▶ Short exercise
Retype all the entries word for word, but omit the pictures.

— Start Given entries —

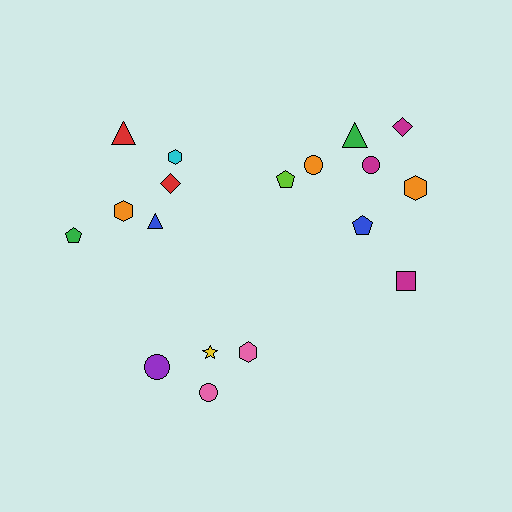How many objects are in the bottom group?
There are 4 objects.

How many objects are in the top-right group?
There are 8 objects.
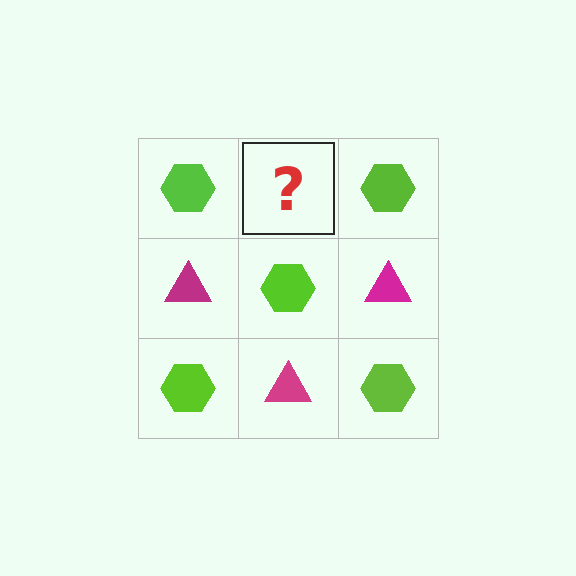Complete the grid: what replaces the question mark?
The question mark should be replaced with a magenta triangle.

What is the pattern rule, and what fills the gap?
The rule is that it alternates lime hexagon and magenta triangle in a checkerboard pattern. The gap should be filled with a magenta triangle.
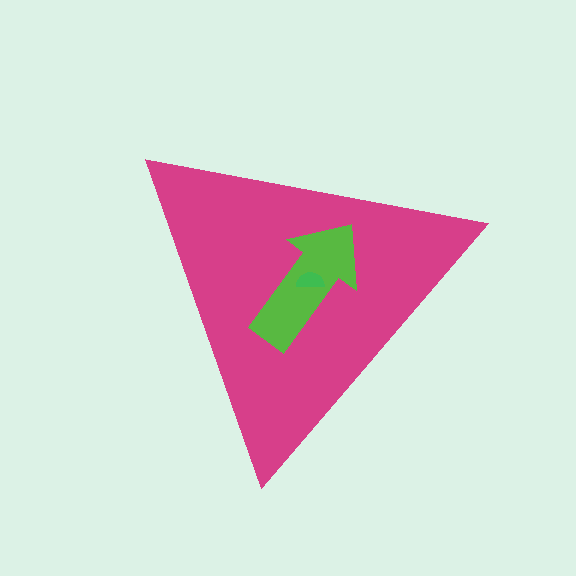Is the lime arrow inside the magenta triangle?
Yes.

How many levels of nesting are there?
3.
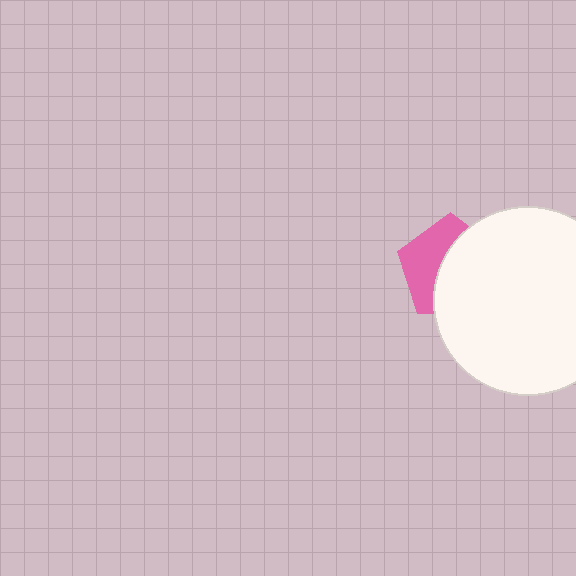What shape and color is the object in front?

— End Given entries —

▶ Exercise result
How many objects are in the bottom group?
There are 4 objects.

How many objects are in the top-right group?
There are 8 objects.
Complete the grid: what replaces the question mark?
The question mark should be replaced with a magenta triangle.

What is the pattern rule, and what fills the gap?
The rule is that it alternates lime hexagon and magenta triangle in a checkerboard pattern. The gap should be filled with a magenta triangle.
Is the lime arrow inside the magenta triangle?
Yes.

How many levels of nesting are there?
3.
What shape and color is the object in front?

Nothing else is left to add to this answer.